## Begin AVAILABLE DATA
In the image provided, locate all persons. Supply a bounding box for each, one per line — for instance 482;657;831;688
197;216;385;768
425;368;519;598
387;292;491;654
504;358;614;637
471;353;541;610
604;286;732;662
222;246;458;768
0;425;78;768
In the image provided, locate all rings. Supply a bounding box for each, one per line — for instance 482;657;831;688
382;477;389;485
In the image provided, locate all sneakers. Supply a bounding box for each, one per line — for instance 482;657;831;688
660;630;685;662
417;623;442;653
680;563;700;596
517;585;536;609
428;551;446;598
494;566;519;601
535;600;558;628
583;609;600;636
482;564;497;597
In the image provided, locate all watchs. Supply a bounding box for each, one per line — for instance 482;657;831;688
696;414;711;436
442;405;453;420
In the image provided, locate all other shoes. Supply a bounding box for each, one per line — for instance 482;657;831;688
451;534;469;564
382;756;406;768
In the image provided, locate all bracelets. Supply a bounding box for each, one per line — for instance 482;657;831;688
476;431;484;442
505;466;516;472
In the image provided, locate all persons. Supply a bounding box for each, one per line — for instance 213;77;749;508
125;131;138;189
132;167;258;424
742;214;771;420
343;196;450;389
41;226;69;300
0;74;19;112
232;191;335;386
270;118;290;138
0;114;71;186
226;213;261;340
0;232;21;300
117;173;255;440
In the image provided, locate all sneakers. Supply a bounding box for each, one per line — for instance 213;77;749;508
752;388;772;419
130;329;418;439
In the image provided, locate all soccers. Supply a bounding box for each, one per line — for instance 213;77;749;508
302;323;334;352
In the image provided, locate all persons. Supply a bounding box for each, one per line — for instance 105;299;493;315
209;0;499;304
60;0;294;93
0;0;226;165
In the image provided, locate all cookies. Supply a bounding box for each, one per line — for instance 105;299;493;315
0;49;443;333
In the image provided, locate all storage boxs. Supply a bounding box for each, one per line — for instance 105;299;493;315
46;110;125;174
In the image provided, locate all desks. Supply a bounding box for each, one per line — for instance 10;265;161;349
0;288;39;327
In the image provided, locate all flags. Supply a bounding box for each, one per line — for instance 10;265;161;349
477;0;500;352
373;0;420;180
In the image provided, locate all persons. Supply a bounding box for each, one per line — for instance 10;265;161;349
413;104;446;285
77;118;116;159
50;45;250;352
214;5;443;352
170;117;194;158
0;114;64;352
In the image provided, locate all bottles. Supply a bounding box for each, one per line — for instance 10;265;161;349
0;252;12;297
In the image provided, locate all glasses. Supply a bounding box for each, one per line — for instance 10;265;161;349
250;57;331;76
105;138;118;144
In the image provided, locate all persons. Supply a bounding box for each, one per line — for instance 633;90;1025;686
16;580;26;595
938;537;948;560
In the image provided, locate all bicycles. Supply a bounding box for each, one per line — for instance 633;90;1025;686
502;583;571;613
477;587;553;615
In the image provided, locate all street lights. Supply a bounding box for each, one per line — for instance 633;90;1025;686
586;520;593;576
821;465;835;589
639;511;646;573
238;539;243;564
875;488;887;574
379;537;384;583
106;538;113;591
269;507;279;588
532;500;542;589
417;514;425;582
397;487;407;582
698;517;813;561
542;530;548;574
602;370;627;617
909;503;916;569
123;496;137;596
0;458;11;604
## End AVAILABLE DATA
-- PROBLEM DETAILS --
Rewrite the material from the line with "In the image provided, locate all watchs." to the line with "938;537;948;560", both included, and scale every bounding-box coordinate in the answers by 1.05, rounding each to a whole number with halves rounded up. Copy the requests unchanged, including their sample coordinates.

-- WORKED SOLUTION --
In the image provided, locate all watchs. Supply a bounding box for each, one per line — for instance 482;657;831;688
731;435;747;458
464;425;476;441
In the image provided, locate all other shoes. Supply a bounding box for each, one per line — for instance 482;657;831;688
474;561;492;592
401;794;426;806
In the image provided, locate all bracelets. Supply a bounding box for each, one per line — for instance 482;657;831;688
500;453;508;464
530;489;542;496
In the image provided, locate all persons. Supply a bounding box for each, one per line — for instance 213;77;749;508
131;138;145;198
139;175;271;445
779;225;810;441
360;206;473;408
43;237;72;315
0;78;20;118
244;201;352;405
284;124;305;145
0;120;75;195
237;224;274;357
0;244;22;315
123;182;268;462
In the image provided, locate all sneakers. Supply a bounding box for each, one per line — for instance 213;77;749;508
790;407;811;440
137;345;439;461
In the image provided, locate all soccers. Supply a bounding box for each, one per line — for instance 213;77;749;508
317;339;351;370
In the image provided, locate all persons. Supply a bounding box for each, one per line — for instance 105;299;493;315
219;0;524;319
63;0;309;98
0;0;237;173
In the image provided, locate all cookies. Supply a bounding box for each, one per line — for instance 105;299;493;315
0;51;465;350
In the image provided, locate all storage boxs. Supply a bounding box for each, one per line — for instance 105;299;493;315
48;116;131;183
In the image provided, locate all desks. Supply a bounding box for each, one per line — for instance 10;265;161;349
0;302;41;343
In the image provided, locate all flags. Supply a bounding box for each, one per line — for instance 10;265;161;349
501;0;525;370
392;0;441;189
In the image provided, locate all persons. Supply a bounding box for each, one per line — for instance 10;265;161;349
434;109;468;299
81;124;122;167
53;47;263;370
225;5;465;370
179;123;204;166
0;120;67;370
In the image provided, locate all bottles. Supply a bounding box for each, one per line — for instance 10;265;161;349
0;265;13;312
In the image provided, locate all glasses. Supply a bounding box for each, one per line — for instance 10;265;161;349
263;60;348;80
110;145;124;151
In the image provided, locate all persons. Supply a bounding box for each, one per line — for instance 633;90;1025;686
17;609;27;625
985;564;995;588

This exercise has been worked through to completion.